Reproduce each line of the material exactly, minus any picture.

(Records about rendered figures)
* * * * * * * * *

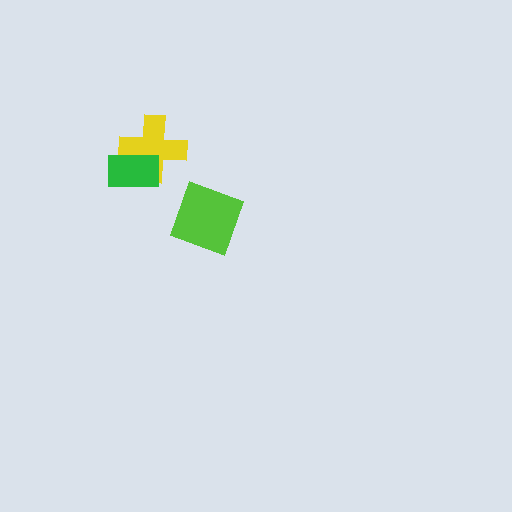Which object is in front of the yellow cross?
The green rectangle is in front of the yellow cross.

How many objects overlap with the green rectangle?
1 object overlaps with the green rectangle.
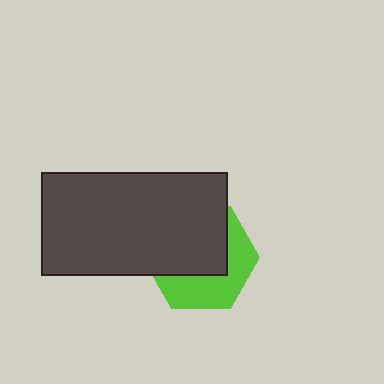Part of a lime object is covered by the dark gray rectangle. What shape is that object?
It is a hexagon.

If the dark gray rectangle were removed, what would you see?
You would see the complete lime hexagon.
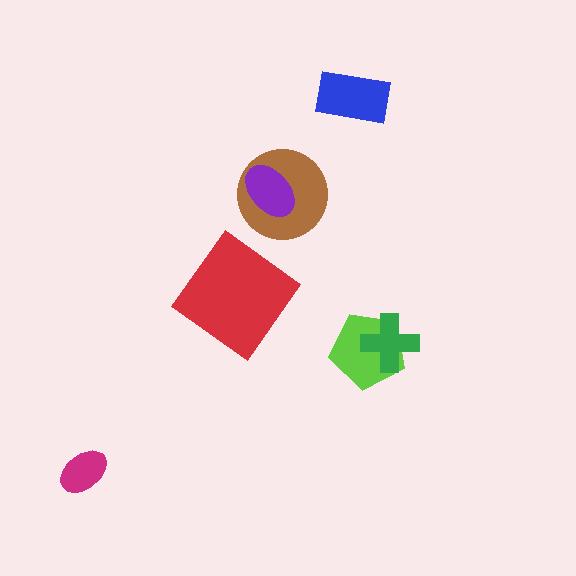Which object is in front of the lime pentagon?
The green cross is in front of the lime pentagon.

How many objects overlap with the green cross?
1 object overlaps with the green cross.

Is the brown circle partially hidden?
Yes, it is partially covered by another shape.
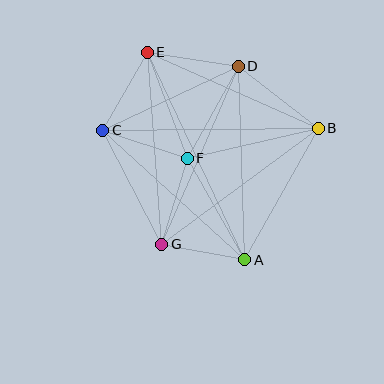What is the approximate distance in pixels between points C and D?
The distance between C and D is approximately 150 pixels.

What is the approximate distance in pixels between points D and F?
The distance between D and F is approximately 105 pixels.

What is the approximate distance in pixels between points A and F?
The distance between A and F is approximately 117 pixels.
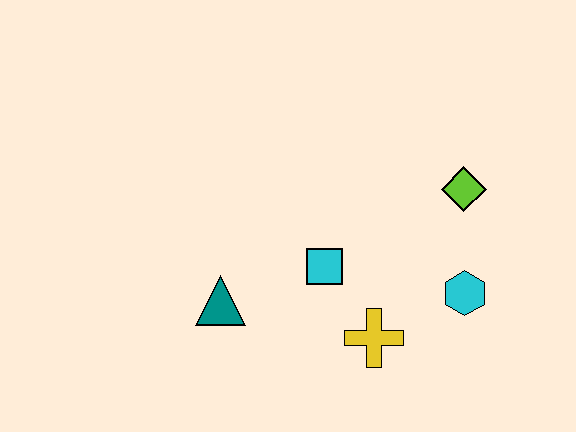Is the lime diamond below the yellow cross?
No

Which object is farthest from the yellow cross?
The lime diamond is farthest from the yellow cross.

* * * * * * * * *

[TASK OUTPUT]:
Which object is in front of the yellow cross?
The green rectangle is in front of the yellow cross.

How many objects overlap with the green rectangle?
1 object overlaps with the green rectangle.
Part of a lime object is covered by the dark gray rectangle. What shape is that object?
It is a hexagon.

If the dark gray rectangle were removed, what would you see?
You would see the complete lime hexagon.
Which object is in front of the lime pentagon?
The green cross is in front of the lime pentagon.

How many objects overlap with the green cross?
1 object overlaps with the green cross.

Is the brown circle partially hidden?
Yes, it is partially covered by another shape.
What is the approximate distance in pixels between points C and D?
The distance between C and D is approximately 150 pixels.

What is the approximate distance in pixels between points D and F?
The distance between D and F is approximately 105 pixels.

What is the approximate distance in pixels between points A and F?
The distance between A and F is approximately 117 pixels.
Is the lime diamond below the yellow cross?
No

Which object is farthest from the yellow cross?
The lime diamond is farthest from the yellow cross.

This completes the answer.